>> Begin Given data

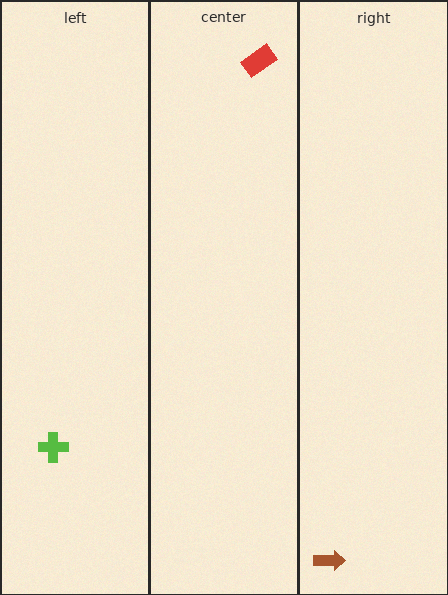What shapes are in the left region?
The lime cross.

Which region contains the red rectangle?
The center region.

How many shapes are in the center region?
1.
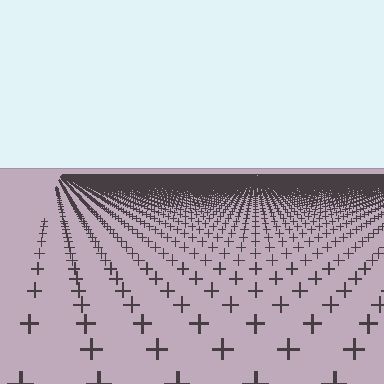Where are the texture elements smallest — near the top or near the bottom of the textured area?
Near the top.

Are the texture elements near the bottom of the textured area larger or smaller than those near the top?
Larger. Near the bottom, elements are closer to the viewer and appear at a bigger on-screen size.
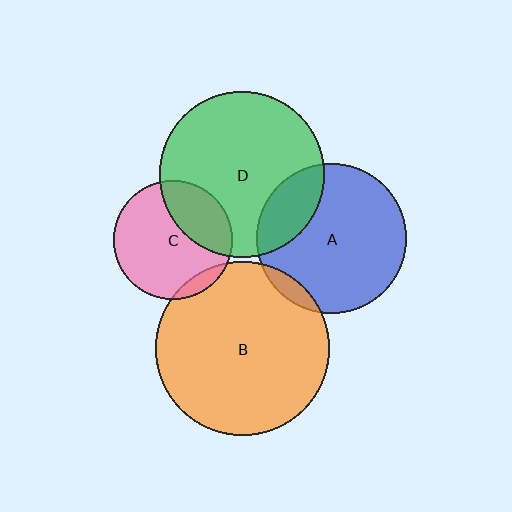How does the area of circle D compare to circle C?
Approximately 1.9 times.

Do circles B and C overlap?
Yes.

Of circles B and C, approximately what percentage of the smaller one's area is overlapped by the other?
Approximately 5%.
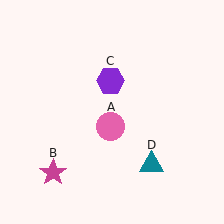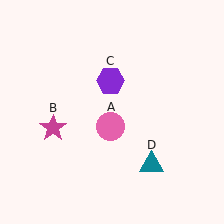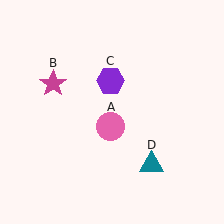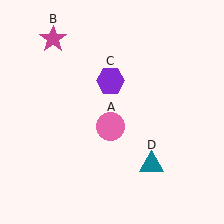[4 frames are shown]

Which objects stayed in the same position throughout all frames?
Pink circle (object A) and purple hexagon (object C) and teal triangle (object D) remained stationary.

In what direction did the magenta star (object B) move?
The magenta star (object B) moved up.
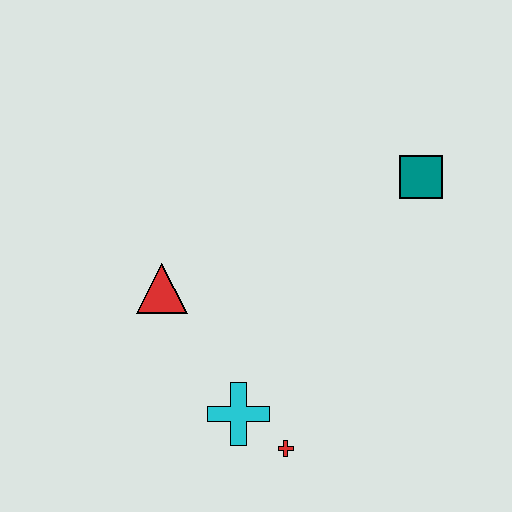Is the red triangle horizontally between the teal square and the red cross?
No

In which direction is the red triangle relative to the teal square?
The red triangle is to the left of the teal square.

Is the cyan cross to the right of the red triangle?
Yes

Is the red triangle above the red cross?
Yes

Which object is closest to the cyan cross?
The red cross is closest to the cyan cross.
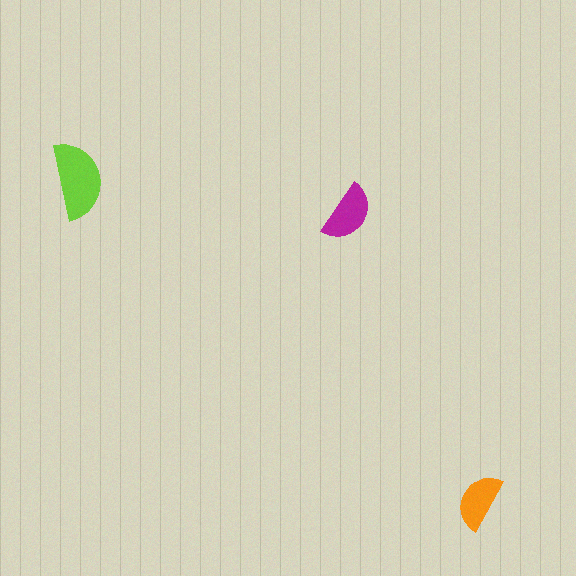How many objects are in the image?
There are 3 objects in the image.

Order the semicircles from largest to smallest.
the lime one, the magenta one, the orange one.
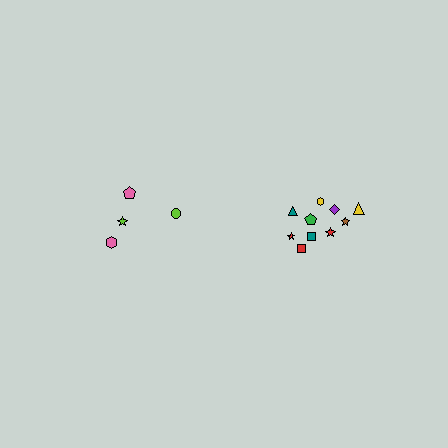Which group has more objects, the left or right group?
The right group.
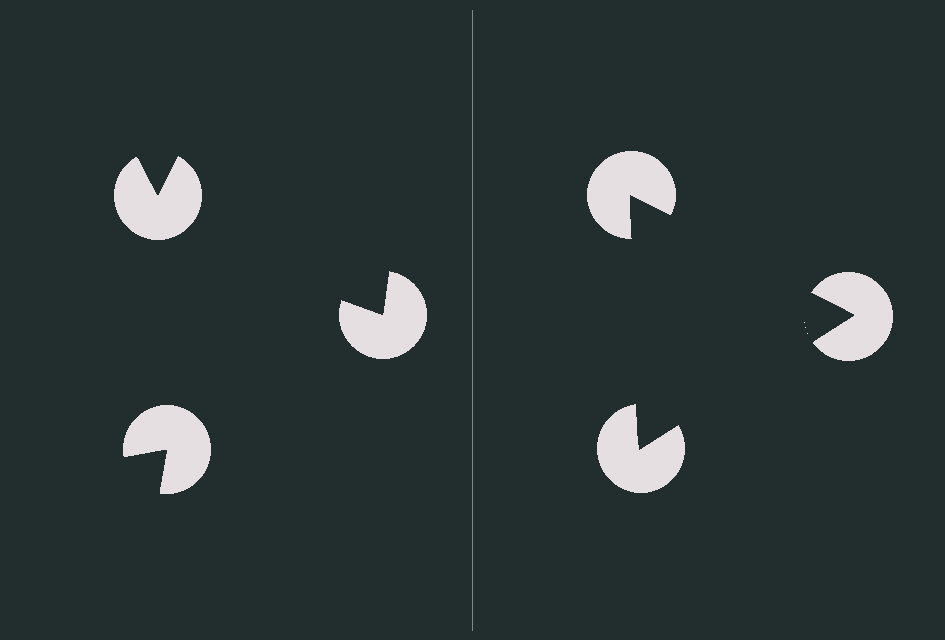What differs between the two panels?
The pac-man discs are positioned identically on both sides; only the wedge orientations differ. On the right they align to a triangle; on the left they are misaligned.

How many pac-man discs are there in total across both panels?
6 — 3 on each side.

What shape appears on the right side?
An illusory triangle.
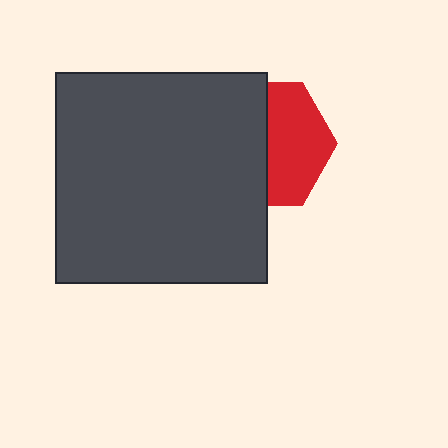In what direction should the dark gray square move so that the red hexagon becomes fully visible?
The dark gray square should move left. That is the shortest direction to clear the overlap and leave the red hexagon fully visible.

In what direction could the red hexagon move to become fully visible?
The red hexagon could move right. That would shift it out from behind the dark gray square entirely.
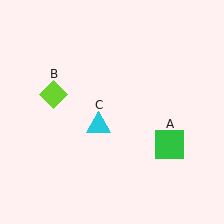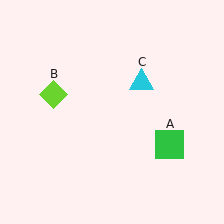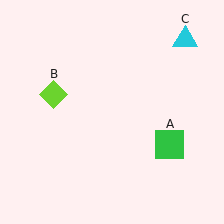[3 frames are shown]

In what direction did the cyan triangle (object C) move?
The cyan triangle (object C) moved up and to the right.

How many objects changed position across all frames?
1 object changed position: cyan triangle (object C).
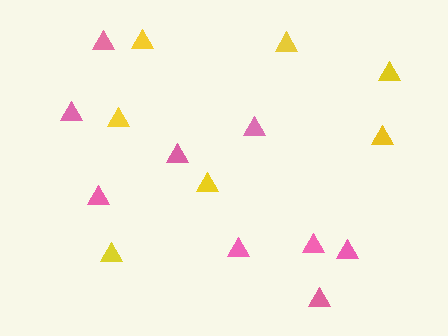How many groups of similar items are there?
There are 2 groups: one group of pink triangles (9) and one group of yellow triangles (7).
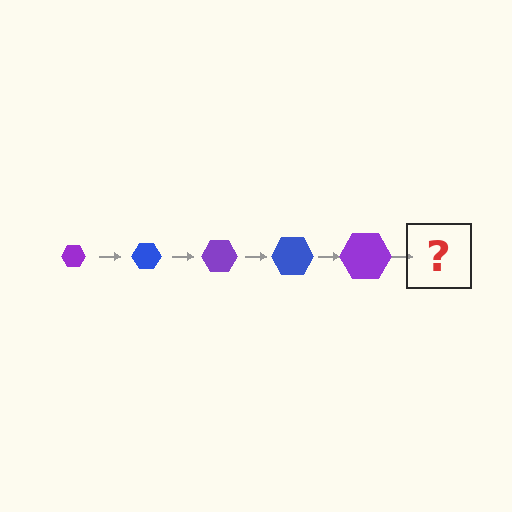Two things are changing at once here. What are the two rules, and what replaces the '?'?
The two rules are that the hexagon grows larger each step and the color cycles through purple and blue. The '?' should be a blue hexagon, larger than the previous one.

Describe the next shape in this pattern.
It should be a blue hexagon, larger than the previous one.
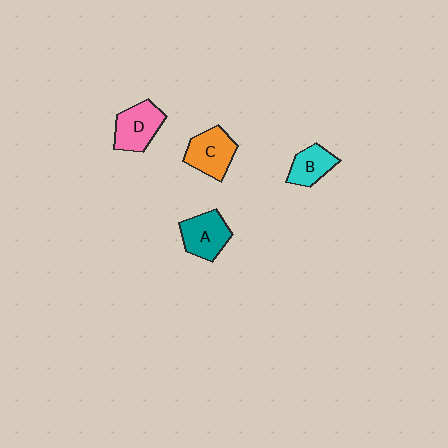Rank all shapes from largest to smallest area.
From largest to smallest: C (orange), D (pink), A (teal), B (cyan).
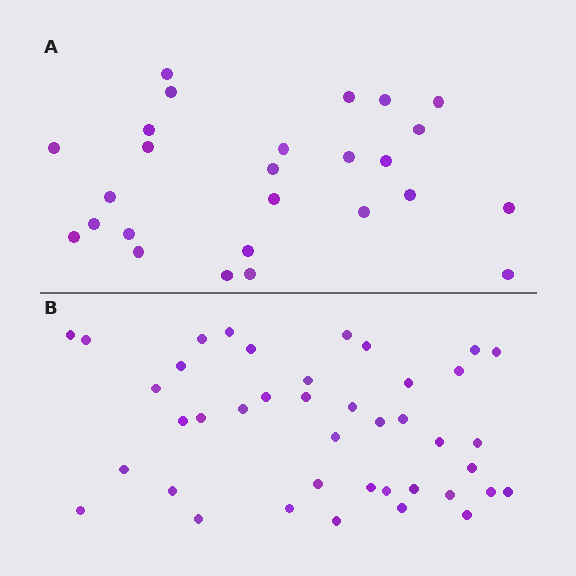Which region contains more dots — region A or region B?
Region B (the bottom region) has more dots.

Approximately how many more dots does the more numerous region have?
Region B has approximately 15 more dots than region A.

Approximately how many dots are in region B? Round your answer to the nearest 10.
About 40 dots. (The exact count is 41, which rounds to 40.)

>> End Given data

Each entry shown above must be quoted exactly, with its pictures left out.

What shapes are in the left region?
The lime cross.

Which region contains the red rectangle?
The center region.

How many shapes are in the center region?
1.
Where are the texture elements smallest — near the top or near the bottom of the textured area?
Near the top.

Are the texture elements near the bottom of the textured area larger or smaller than those near the top?
Larger. Near the bottom, elements are closer to the viewer and appear at a bigger on-screen size.
How does the area of circle D compare to circle C?
Approximately 1.9 times.

Do circles B and C overlap?
Yes.

Of circles B and C, approximately what percentage of the smaller one's area is overlapped by the other?
Approximately 5%.
[4 frames are shown]

Which objects stayed in the same position throughout all frames?
Pink circle (object A) and purple hexagon (object C) and teal triangle (object D) remained stationary.

In what direction did the magenta star (object B) move?
The magenta star (object B) moved up.
Is the red triangle horizontally between the teal square and the red cross?
No

In which direction is the red triangle relative to the teal square?
The red triangle is to the left of the teal square.

Is the cyan cross to the right of the red triangle?
Yes

Is the red triangle above the red cross?
Yes

Which object is closest to the cyan cross?
The red cross is closest to the cyan cross.
How many objects are in the image?
There are 3 objects in the image.

Order the semicircles from largest to smallest.
the lime one, the magenta one, the orange one.
Which group has more objects, the left or right group?
The right group.
What differs between the two panels?
The pac-man discs are positioned identically on both sides; only the wedge orientations differ. On the right they align to a triangle; on the left they are misaligned.

How many pac-man discs are there in total across both panels?
6 — 3 on each side.

What shape appears on the right side?
An illusory triangle.
In what direction should the dark gray square move so that the red hexagon becomes fully visible?
The dark gray square should move left. That is the shortest direction to clear the overlap and leave the red hexagon fully visible.

In what direction could the red hexagon move to become fully visible?
The red hexagon could move right. That would shift it out from behind the dark gray square entirely.
[3 frames are shown]

In what direction did the cyan triangle (object C) move?
The cyan triangle (object C) moved up and to the right.

How many objects changed position across all frames?
1 object changed position: cyan triangle (object C).
How many groups of similar items are there?
There are 2 groups: one group of pink triangles (9) and one group of yellow triangles (7).
Two things are changing at once here. What are the two rules, and what replaces the '?'?
The two rules are that the hexagon grows larger each step and the color cycles through purple and blue. The '?' should be a blue hexagon, larger than the previous one.

Describe the next shape in this pattern.
It should be a blue hexagon, larger than the previous one.
Rank all shapes from largest to smallest area.
From largest to smallest: C (orange), D (pink), A (teal), B (cyan).
Which region contains more dots — region A or region B?
Region B (the bottom region) has more dots.

Approximately how many more dots does the more numerous region have?
Region B has approximately 15 more dots than region A.

Approximately how many dots are in region B? Round your answer to the nearest 10.
About 40 dots. (The exact count is 41, which rounds to 40.)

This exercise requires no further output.